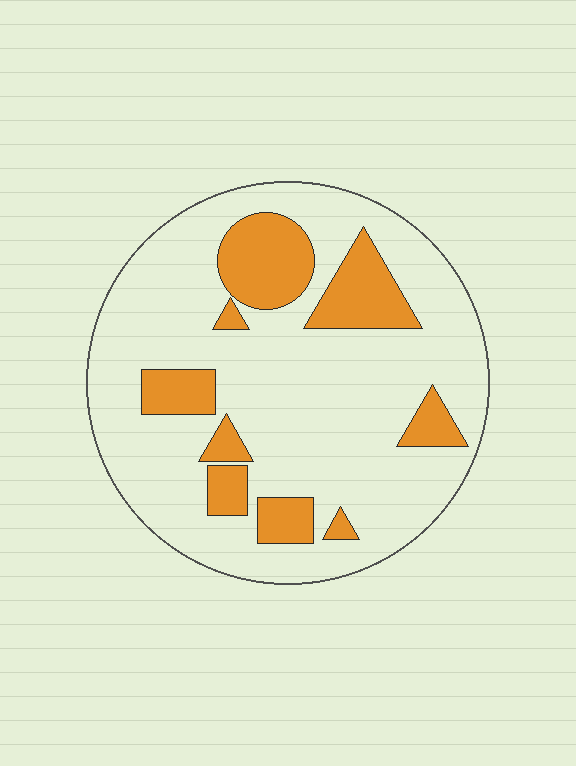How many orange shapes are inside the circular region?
9.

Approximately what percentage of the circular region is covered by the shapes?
Approximately 20%.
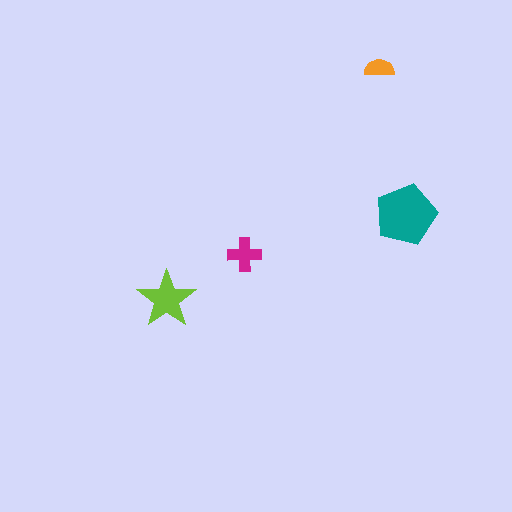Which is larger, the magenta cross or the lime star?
The lime star.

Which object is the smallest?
The orange semicircle.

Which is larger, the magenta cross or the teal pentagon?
The teal pentagon.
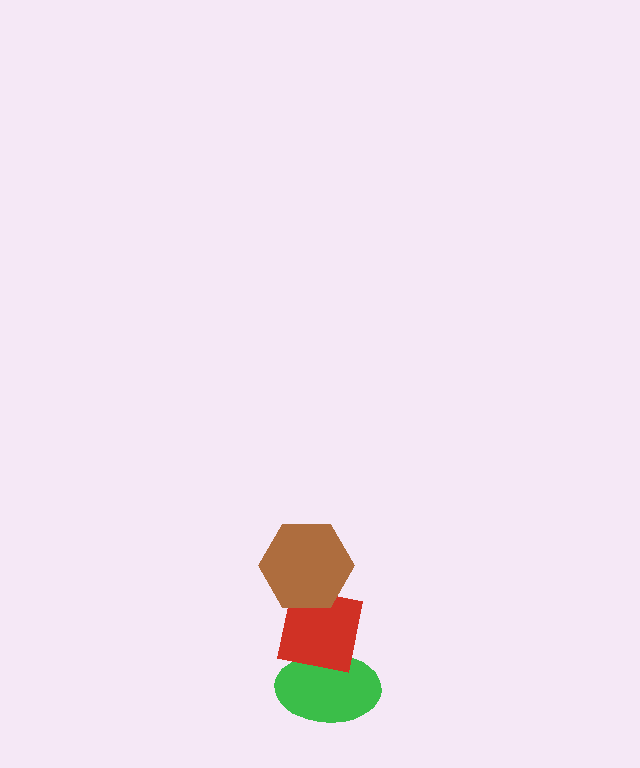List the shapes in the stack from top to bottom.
From top to bottom: the brown hexagon, the red square, the green ellipse.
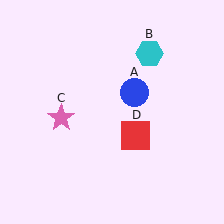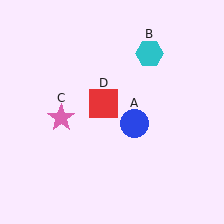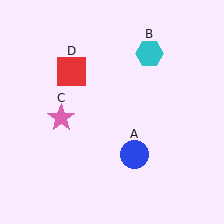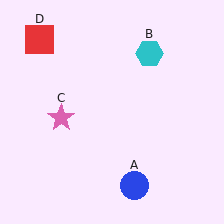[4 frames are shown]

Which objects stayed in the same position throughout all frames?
Cyan hexagon (object B) and pink star (object C) remained stationary.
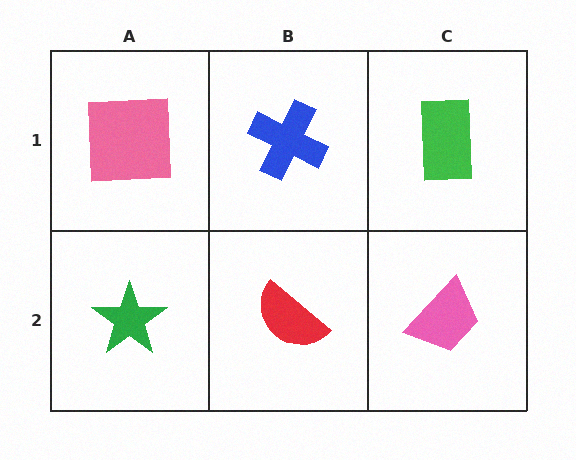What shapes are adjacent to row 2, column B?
A blue cross (row 1, column B), a green star (row 2, column A), a pink trapezoid (row 2, column C).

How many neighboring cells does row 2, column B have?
3.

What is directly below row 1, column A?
A green star.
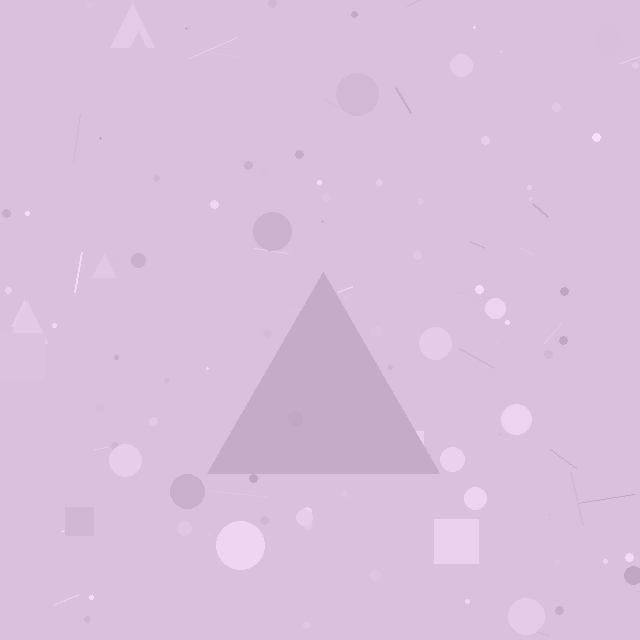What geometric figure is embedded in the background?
A triangle is embedded in the background.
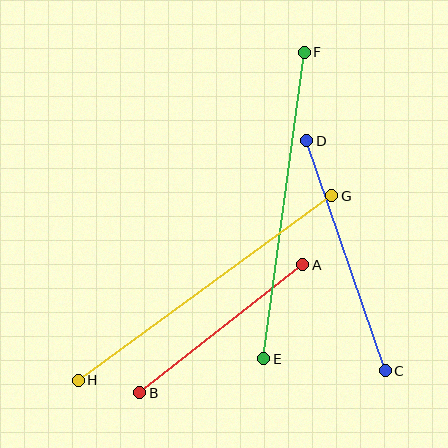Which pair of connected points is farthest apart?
Points G and H are farthest apart.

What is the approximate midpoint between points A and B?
The midpoint is at approximately (221, 329) pixels.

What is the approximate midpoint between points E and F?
The midpoint is at approximately (284, 206) pixels.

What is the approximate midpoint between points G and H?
The midpoint is at approximately (205, 288) pixels.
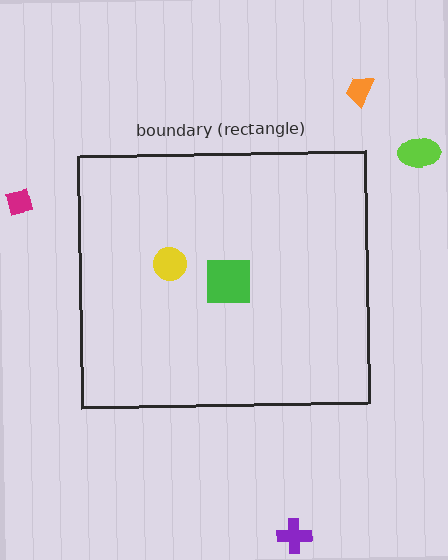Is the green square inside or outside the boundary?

....................

- _Work order_: Render all entries verbatim, excluding any pictures they hold.

- _Reply_:
How many orange shapes are inside the circular region?
9.

Approximately what percentage of the circular region is covered by the shapes?
Approximately 20%.
Which is larger, the magenta cross or the lime star?
The lime star.

Which object is the smallest?
The orange semicircle.

Which is larger, the magenta cross or the teal pentagon?
The teal pentagon.
List the shapes in the stack from top to bottom.
From top to bottom: the brown hexagon, the red square, the green ellipse.
[4 frames are shown]

Which objects stayed in the same position throughout all frames?
Cyan hexagon (object B) and pink star (object C) remained stationary.
What shapes are adjacent to row 2, column B?
A blue cross (row 1, column B), a green star (row 2, column A), a pink trapezoid (row 2, column C).

How many neighboring cells does row 2, column B have?
3.

What is directly below row 1, column A?
A green star.
What geometric figure is embedded in the background?
A triangle is embedded in the background.
Which pair of connected points is farthest apart?
Points G and H are farthest apart.

What is the approximate midpoint between points A and B?
The midpoint is at approximately (221, 329) pixels.

What is the approximate midpoint between points E and F?
The midpoint is at approximately (284, 206) pixels.

What is the approximate midpoint between points G and H?
The midpoint is at approximately (205, 288) pixels.
Is the green square inside or outside the boundary?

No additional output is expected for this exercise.